(PROVIDED DATA)
· · · · · · ·

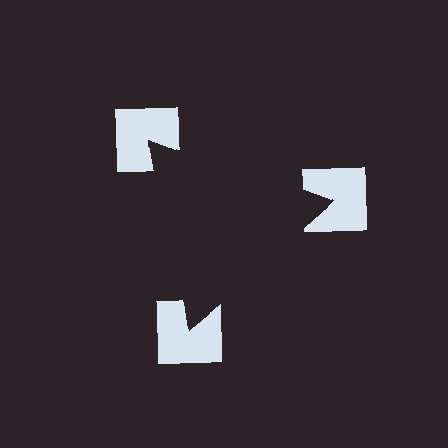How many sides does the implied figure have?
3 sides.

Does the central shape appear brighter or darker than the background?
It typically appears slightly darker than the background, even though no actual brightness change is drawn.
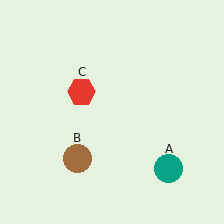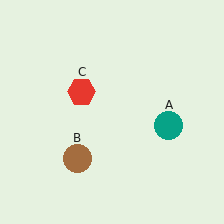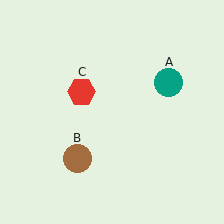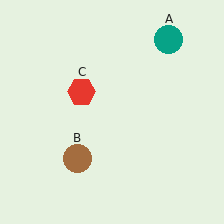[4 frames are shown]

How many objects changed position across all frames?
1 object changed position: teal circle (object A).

· · · · · · ·

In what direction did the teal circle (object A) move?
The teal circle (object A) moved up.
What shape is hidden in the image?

· · · · · · ·

(GOAL) From the line containing "In what direction" down to the line containing "What shape is hidden in the image?" in the material above, reproduce every line exactly, including the two end lines.

(FINAL ANSWER)
In what direction did the teal circle (object A) move?
The teal circle (object A) moved up.
What shape is hidden in the image?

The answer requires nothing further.